- **What is being asked**
Omit the images. Copy each entry word for word.
* start Record list *
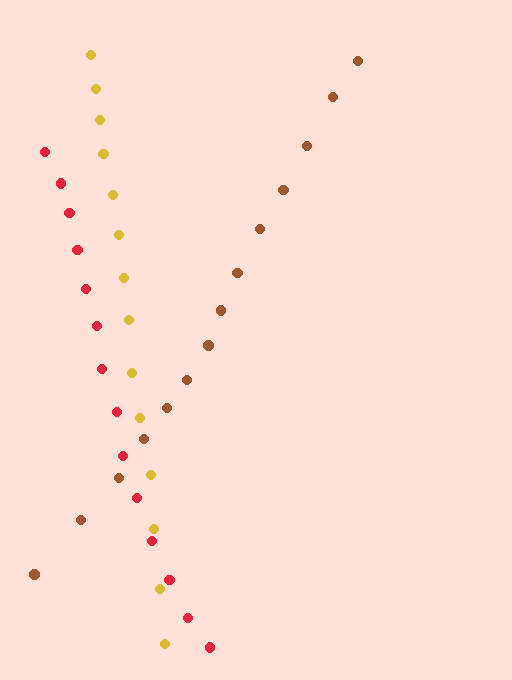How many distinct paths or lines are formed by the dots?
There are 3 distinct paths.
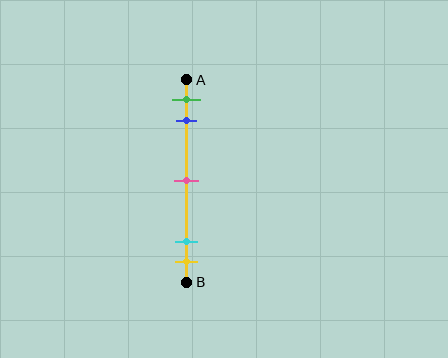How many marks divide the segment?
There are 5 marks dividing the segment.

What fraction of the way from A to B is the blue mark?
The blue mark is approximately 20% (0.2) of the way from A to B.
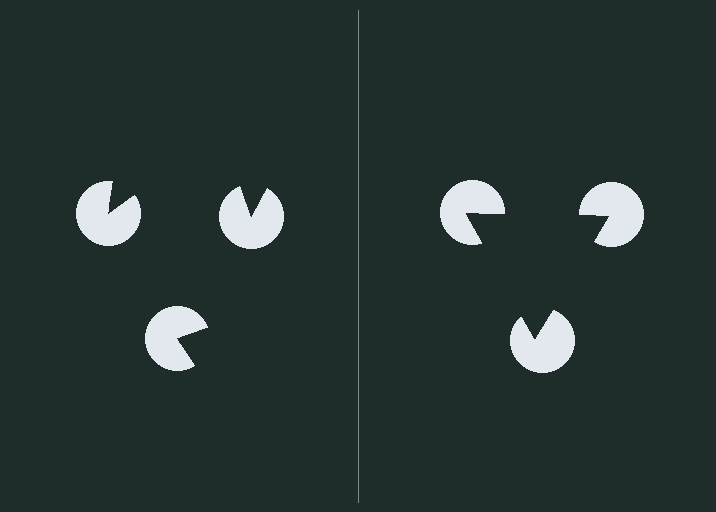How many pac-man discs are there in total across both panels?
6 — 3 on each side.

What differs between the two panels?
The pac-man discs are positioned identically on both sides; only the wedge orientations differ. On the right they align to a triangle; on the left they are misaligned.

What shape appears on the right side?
* end Record list *
- **Response to the task**
How many distinct paths or lines are formed by the dots?
There are 3 distinct paths.
How many marks divide the segment?
There are 5 marks dividing the segment.

What fraction of the way from A to B is the blue mark?
The blue mark is approximately 20% (0.2) of the way from A to B.
How many pac-man discs are there in total across both panels?
6 — 3 on each side.

What differs between the two panels?
The pac-man discs are positioned identically on both sides; only the wedge orientations differ. On the right they align to a triangle; on the left they are misaligned.

What shape appears on the right side?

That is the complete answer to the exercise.